___ Data for processing

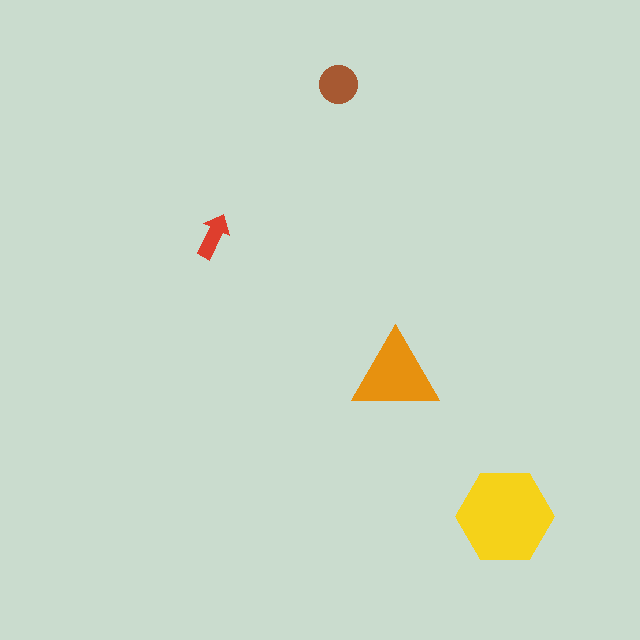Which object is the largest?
The yellow hexagon.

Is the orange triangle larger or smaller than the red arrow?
Larger.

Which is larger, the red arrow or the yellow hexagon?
The yellow hexagon.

______

[What you will do]
Return all the entries word for word, but omit any pictures they contain.

[Problem solution]
Which object is the largest?
The yellow hexagon.

Is the orange triangle larger or smaller than the red arrow?
Larger.

Which is larger, the red arrow or the yellow hexagon?
The yellow hexagon.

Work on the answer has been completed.